start PROVIDED RECORDS
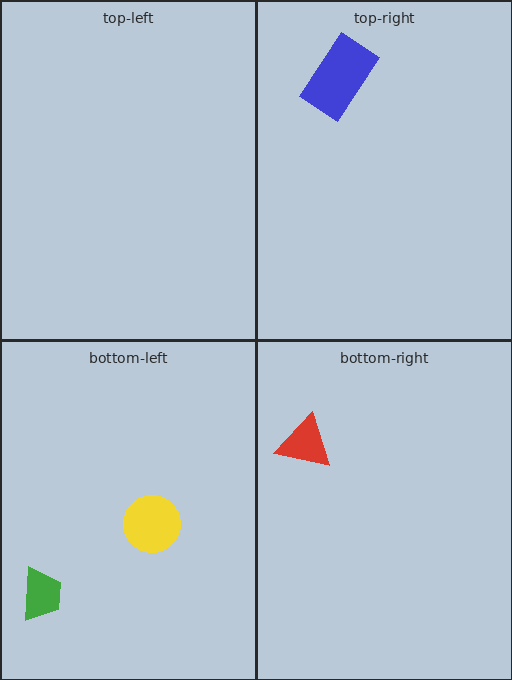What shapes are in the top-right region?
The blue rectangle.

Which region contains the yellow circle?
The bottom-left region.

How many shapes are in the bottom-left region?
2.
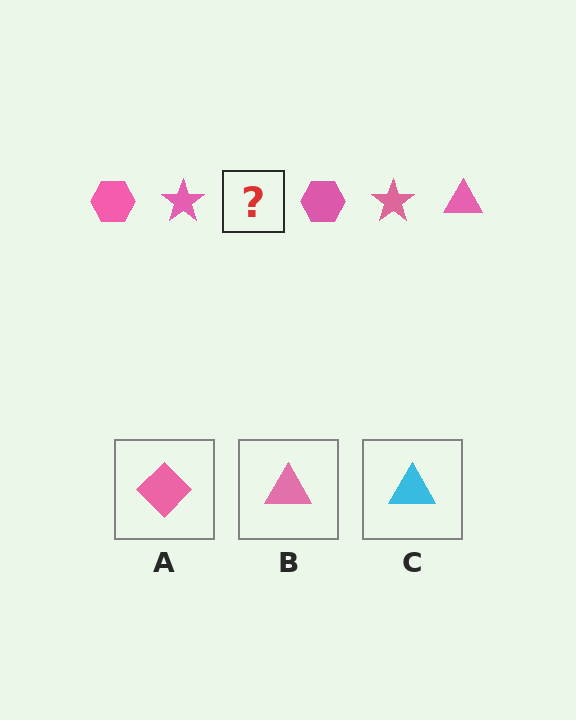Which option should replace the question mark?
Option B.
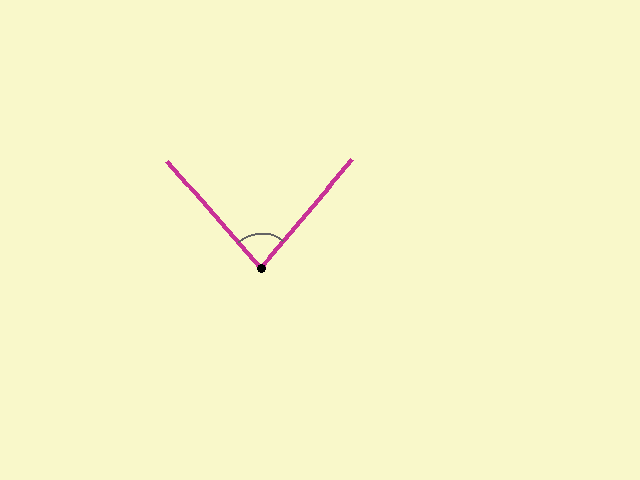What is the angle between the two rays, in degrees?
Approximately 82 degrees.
end PROVIDED RECORDS
=== TASK STATEMENT ===
All lines from the one containing "Which option should" through the end of the data are to be written out exactly, with nothing added; skip the pictures.

=== RESPONSE ===
Which option should replace the question mark?
Option B.
What is the angle between the two rays, in degrees?
Approximately 82 degrees.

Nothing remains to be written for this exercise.